WHAT YOU ARE ASKED TO DO: Once you reach the line containing "How many neighboring" in the data below, restate each line word for word up to and including the one containing "What geometric figure".

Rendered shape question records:

+++

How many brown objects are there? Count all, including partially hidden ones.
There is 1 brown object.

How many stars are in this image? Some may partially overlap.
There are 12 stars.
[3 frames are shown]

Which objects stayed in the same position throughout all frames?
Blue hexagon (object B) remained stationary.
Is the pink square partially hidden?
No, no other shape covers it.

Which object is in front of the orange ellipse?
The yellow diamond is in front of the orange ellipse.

+++

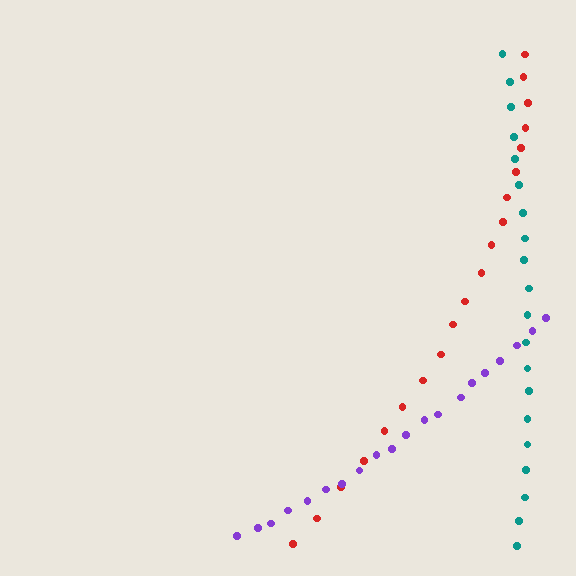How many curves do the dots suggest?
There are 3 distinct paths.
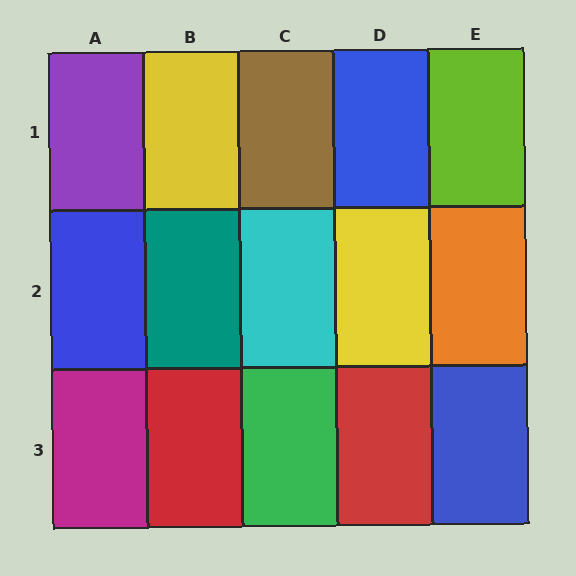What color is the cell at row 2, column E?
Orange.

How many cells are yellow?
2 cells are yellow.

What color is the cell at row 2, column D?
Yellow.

+++

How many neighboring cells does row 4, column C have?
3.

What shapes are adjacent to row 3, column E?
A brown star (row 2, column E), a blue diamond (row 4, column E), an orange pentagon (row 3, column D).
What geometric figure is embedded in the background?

+++

EXPECTED ANSWER:
How many neighboring cells does row 4, column C have?
3.

What shapes are adjacent to row 3, column E?
A brown star (row 2, column E), a blue diamond (row 4, column E), an orange pentagon (row 3, column D).
What geometric figure is embedded in the background?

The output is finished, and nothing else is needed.